### WHAT IS NEEDED
Go through the listing and set it down exactly, leaving out its pictures.

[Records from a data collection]

╔══

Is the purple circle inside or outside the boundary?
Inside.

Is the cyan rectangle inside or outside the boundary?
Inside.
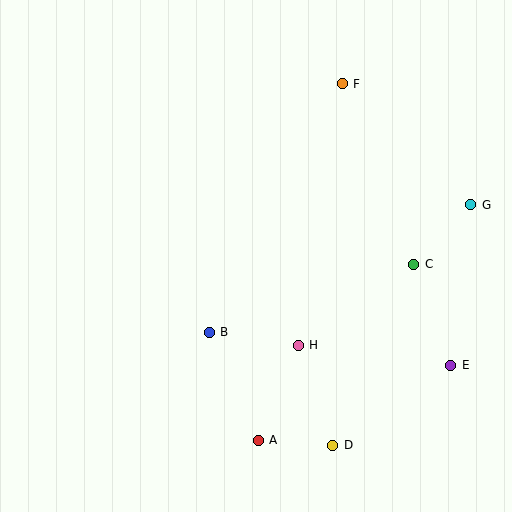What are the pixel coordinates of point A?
Point A is at (258, 440).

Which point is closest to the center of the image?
Point B at (209, 332) is closest to the center.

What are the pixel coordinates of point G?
Point G is at (471, 205).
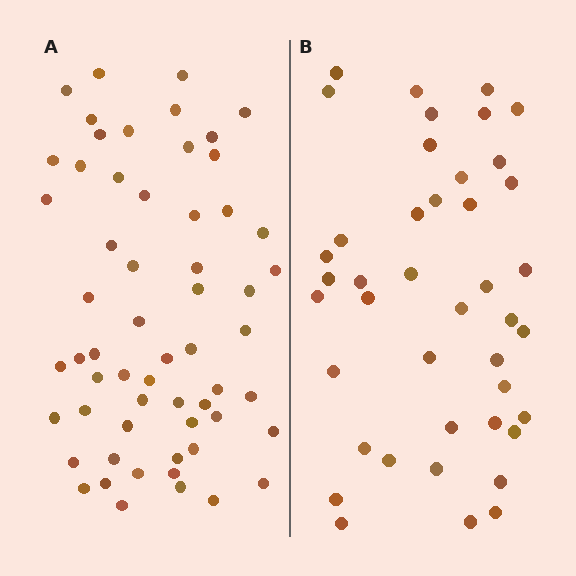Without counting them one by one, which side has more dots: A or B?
Region A (the left region) has more dots.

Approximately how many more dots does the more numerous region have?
Region A has approximately 15 more dots than region B.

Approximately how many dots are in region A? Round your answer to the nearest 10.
About 60 dots. (The exact count is 59, which rounds to 60.)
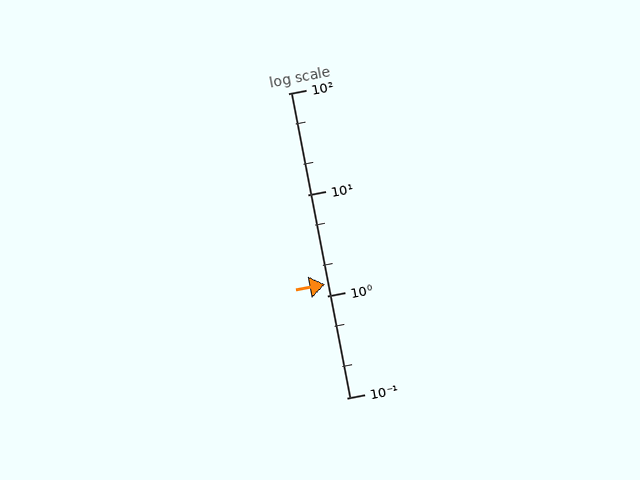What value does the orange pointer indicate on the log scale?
The pointer indicates approximately 1.3.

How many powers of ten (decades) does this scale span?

╚══

### THE COMPLETED TASK
Is the purple circle inside or outside the boundary?
Inside.

Is the cyan rectangle inside or outside the boundary?
Inside.
What are the pixel coordinates of point A?
Point A is at (258, 440).

Which point is closest to the center of the image?
Point B at (209, 332) is closest to the center.

What are the pixel coordinates of point G?
Point G is at (471, 205).
Without counting them one by one, which side has more dots: A or B?
Region A (the left region) has more dots.

Approximately how many more dots does the more numerous region have?
Region A has approximately 15 more dots than region B.

Approximately how many dots are in region A? Round your answer to the nearest 10.
About 60 dots. (The exact count is 59, which rounds to 60.)
What value does the orange pointer indicate on the log scale?
The pointer indicates approximately 1.3.

How many powers of ten (decades) does this scale span?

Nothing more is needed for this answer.